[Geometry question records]
********************
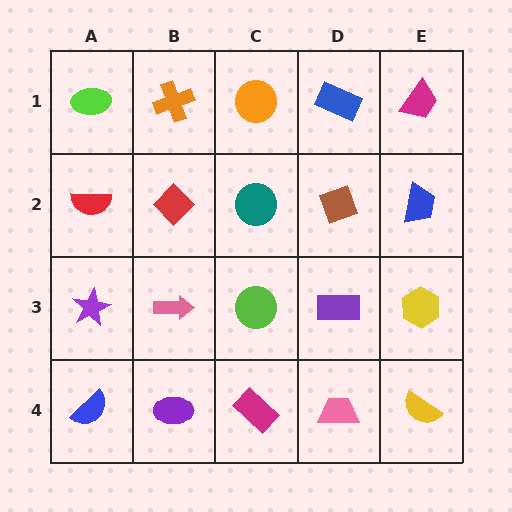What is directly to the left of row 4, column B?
A blue semicircle.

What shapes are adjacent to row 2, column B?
An orange cross (row 1, column B), a pink arrow (row 3, column B), a red semicircle (row 2, column A), a teal circle (row 2, column C).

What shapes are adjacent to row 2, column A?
A lime ellipse (row 1, column A), a purple star (row 3, column A), a red diamond (row 2, column B).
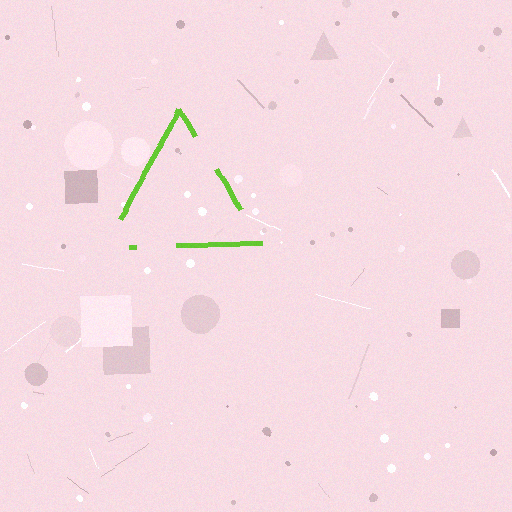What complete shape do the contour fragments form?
The contour fragments form a triangle.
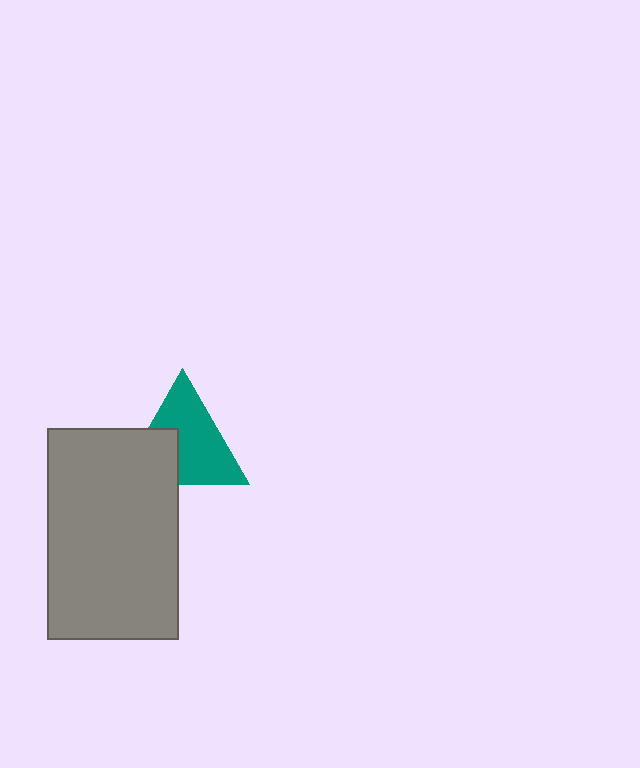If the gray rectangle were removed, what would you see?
You would see the complete teal triangle.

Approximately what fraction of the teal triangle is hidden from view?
Roughly 35% of the teal triangle is hidden behind the gray rectangle.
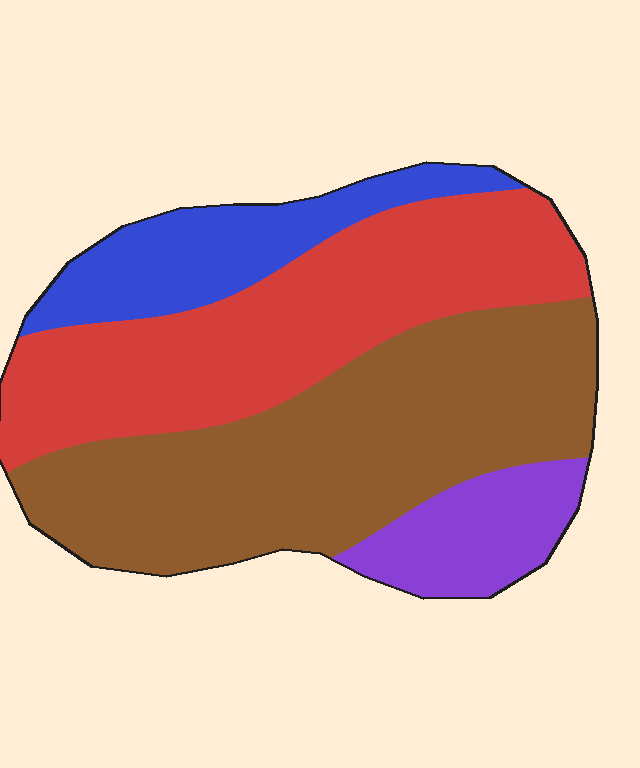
********************
- _What you should do_
Reproduce the entries exactly. Do not carry over any picture.

- _Expected output_
What is directly to the left of row 4, column B?
A blue semicircle.

What shapes are adjacent to row 2, column B?
An orange cross (row 1, column B), a pink arrow (row 3, column B), a red semicircle (row 2, column A), a teal circle (row 2, column C).

What shapes are adjacent to row 2, column A?
A lime ellipse (row 1, column A), a purple star (row 3, column A), a red diamond (row 2, column B).
What complete shape do the contour fragments form?
The contour fragments form a triangle.
If the gray rectangle were removed, what would you see?
You would see the complete teal triangle.

Approximately what fraction of the teal triangle is hidden from view?
Roughly 35% of the teal triangle is hidden behind the gray rectangle.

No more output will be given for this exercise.